== TASK STATEMENT ==
Each record that follows should be repeated exactly, minus any images.

== GIVEN DATA ==
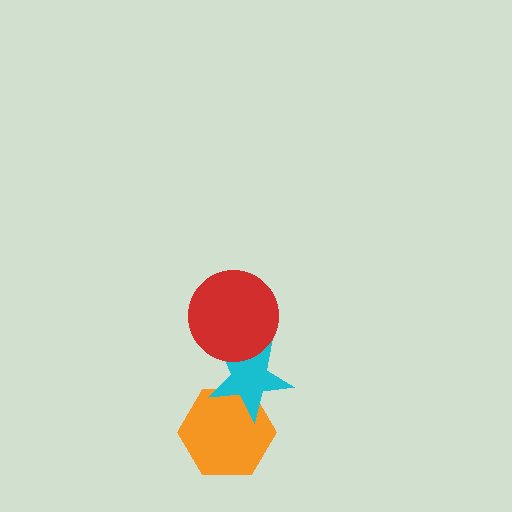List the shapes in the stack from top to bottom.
From top to bottom: the red circle, the cyan star, the orange hexagon.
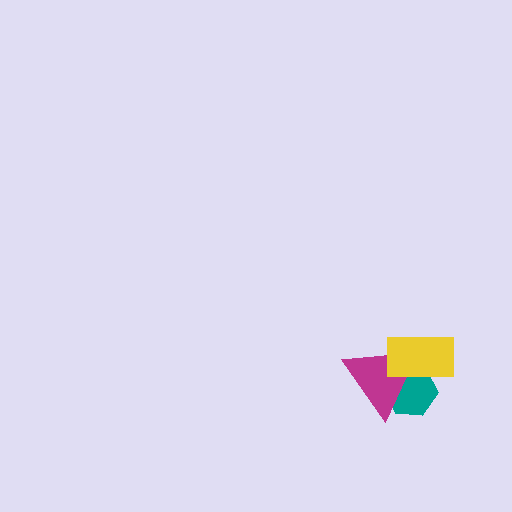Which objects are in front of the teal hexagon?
2 objects cover part of the teal hexagon: the magenta triangle and the yellow rectangle.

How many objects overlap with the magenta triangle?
2 objects overlap with the magenta triangle.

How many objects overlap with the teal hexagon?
2 objects overlap with the teal hexagon.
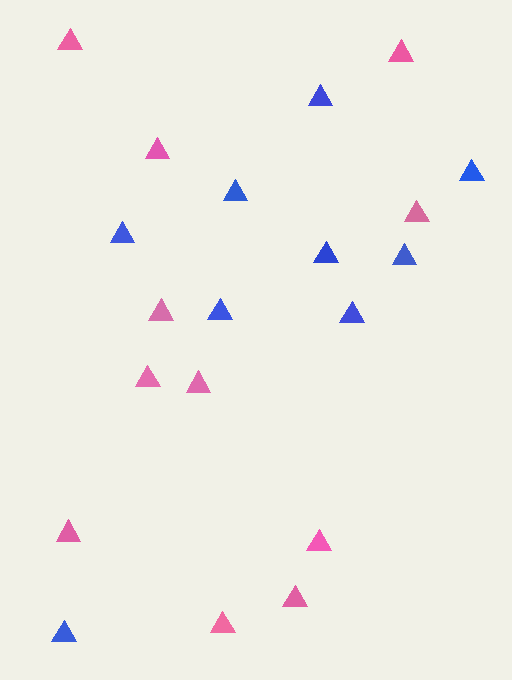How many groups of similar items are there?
There are 2 groups: one group of blue triangles (9) and one group of pink triangles (11).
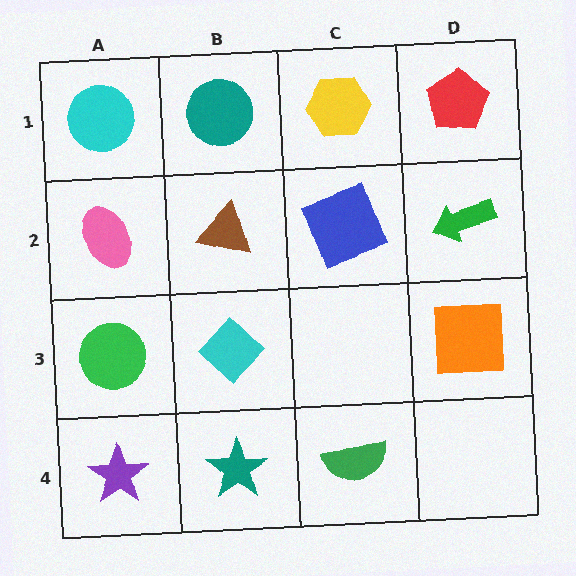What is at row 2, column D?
A green arrow.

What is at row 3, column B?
A cyan diamond.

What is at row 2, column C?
A blue square.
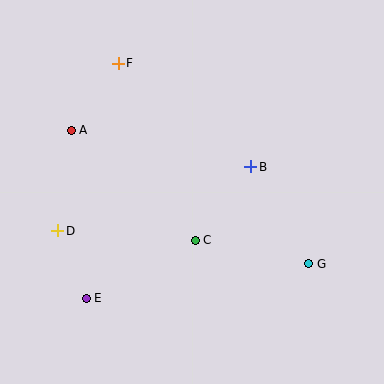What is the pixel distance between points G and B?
The distance between G and B is 113 pixels.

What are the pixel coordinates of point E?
Point E is at (86, 298).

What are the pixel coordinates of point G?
Point G is at (309, 264).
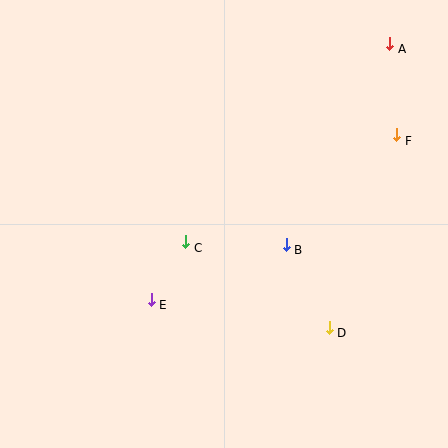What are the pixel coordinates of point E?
Point E is at (151, 305).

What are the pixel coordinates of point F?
Point F is at (397, 141).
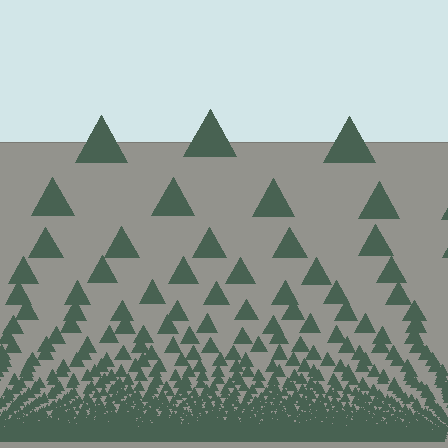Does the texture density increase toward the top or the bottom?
Density increases toward the bottom.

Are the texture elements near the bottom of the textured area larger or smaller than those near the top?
Smaller. The gradient is inverted — elements near the bottom are smaller and denser.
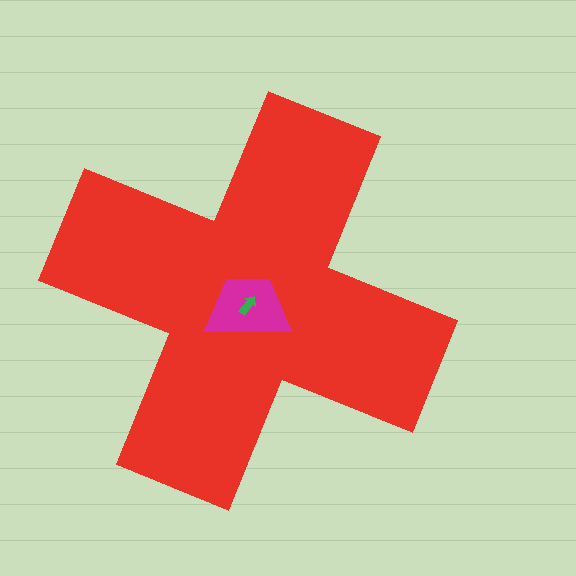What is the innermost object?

== EXPECTED OUTPUT ==
List the shapes in the stack from top to bottom.
From top to bottom: the red circle, the cyan star, the orange hexagon.
Which objects are in front of the teal hexagon?
2 objects cover part of the teal hexagon: the magenta triangle and the yellow rectangle.

How many objects overlap with the magenta triangle?
2 objects overlap with the magenta triangle.

How many objects overlap with the teal hexagon?
2 objects overlap with the teal hexagon.
How many groups of similar items are there?
There are 2 groups: one group of blue triangles (9) and one group of pink triangles (11).
What is at row 2, column D?
A green arrow.

What is at row 3, column B?
A cyan diamond.

What is at row 2, column C?
A blue square.
What is the pixel distance between points G and B?
The distance between G and B is 113 pixels.

What are the pixel coordinates of point E?
Point E is at (86, 298).

What are the pixel coordinates of point G?
Point G is at (309, 264).
What are the pixel coordinates of point E?
Point E is at (151, 305).

What are the pixel coordinates of point F?
Point F is at (397, 141).
Does the texture density increase toward the top or the bottom?
Density increases toward the bottom.

Are the texture elements near the bottom of the textured area larger or smaller than those near the top?
Smaller. The gradient is inverted — elements near the bottom are smaller and denser.
What is the innermost object?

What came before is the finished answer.